__Task details__
Write out every line of the material as it stands, apart from the pictures.

Begin Material for this task

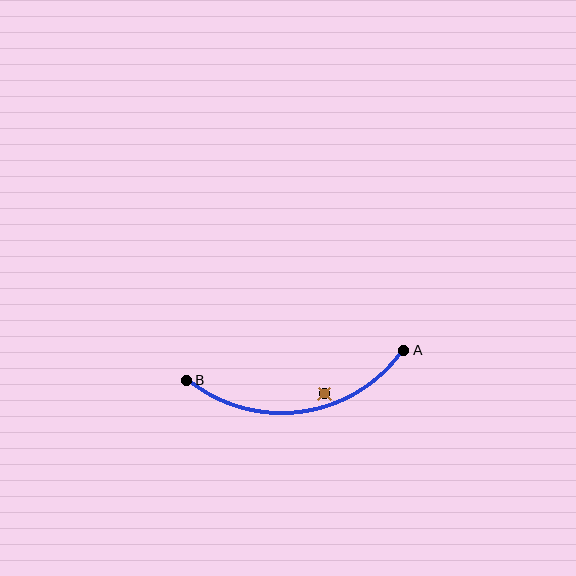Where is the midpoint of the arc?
The arc midpoint is the point on the curve farthest from the straight line joining A and B. It sits below that line.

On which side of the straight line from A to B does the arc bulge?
The arc bulges below the straight line connecting A and B.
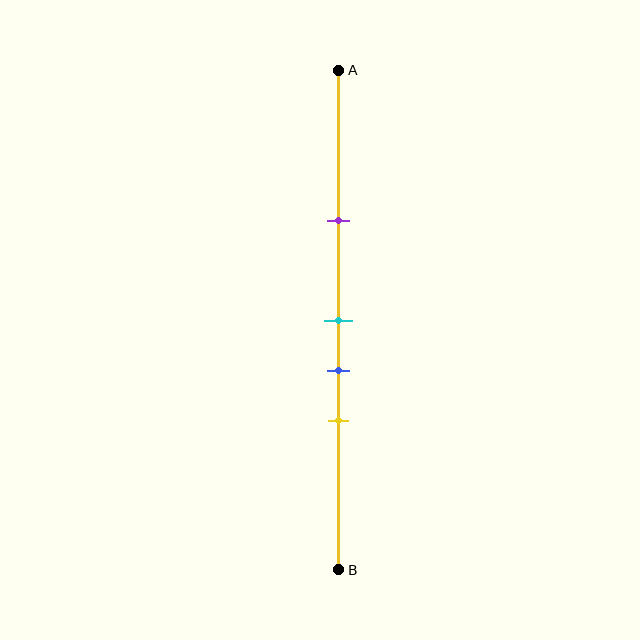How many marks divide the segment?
There are 4 marks dividing the segment.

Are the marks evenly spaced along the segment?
No, the marks are not evenly spaced.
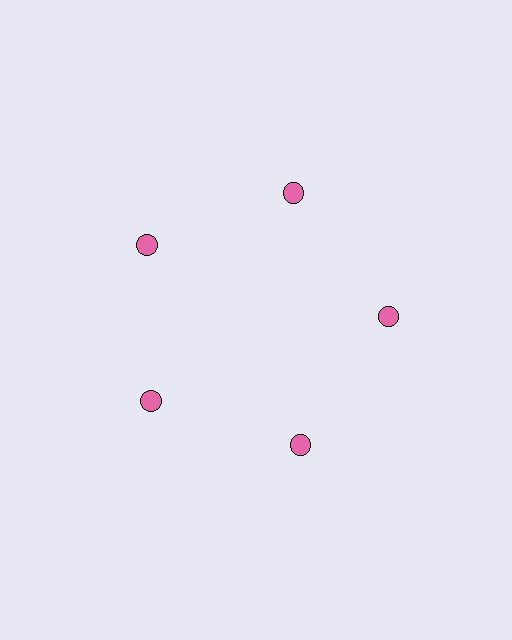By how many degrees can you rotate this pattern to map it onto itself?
The pattern maps onto itself every 72 degrees of rotation.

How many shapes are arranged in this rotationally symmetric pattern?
There are 5 shapes, arranged in 5 groups of 1.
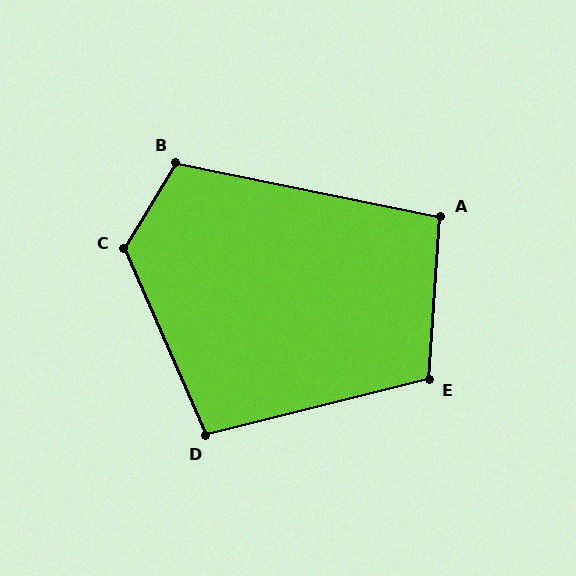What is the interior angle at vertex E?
Approximately 108 degrees (obtuse).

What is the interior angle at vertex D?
Approximately 100 degrees (obtuse).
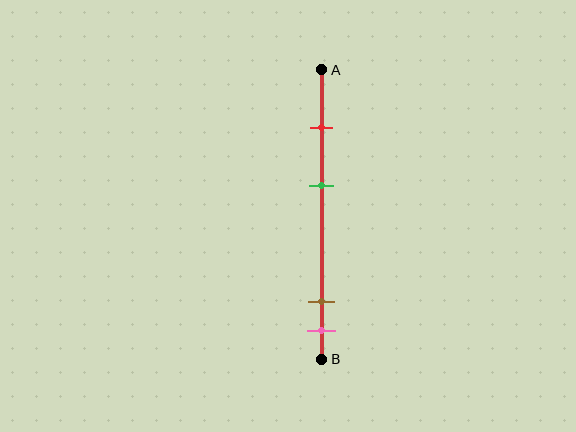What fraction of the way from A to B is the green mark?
The green mark is approximately 40% (0.4) of the way from A to B.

End Material for this task

__The solution__
Where is the midpoint of the arc?
The arc midpoint is the point on the curve farthest from the straight line joining A and B. It sits below that line.

On which side of the straight line from A to B does the arc bulge?
The arc bulges below the straight line connecting A and B.
How many marks divide the segment?
There are 4 marks dividing the segment.

Are the marks evenly spaced along the segment?
No, the marks are not evenly spaced.
By how many degrees can you rotate this pattern to map it onto itself?
The pattern maps onto itself every 72 degrees of rotation.

How many shapes are arranged in this rotationally symmetric pattern?
There are 5 shapes, arranged in 5 groups of 1.
What is the interior angle at vertex E?
Approximately 108 degrees (obtuse).

What is the interior angle at vertex D?
Approximately 100 degrees (obtuse).
What fraction of the way from A to B is the green mark?
The green mark is approximately 40% (0.4) of the way from A to B.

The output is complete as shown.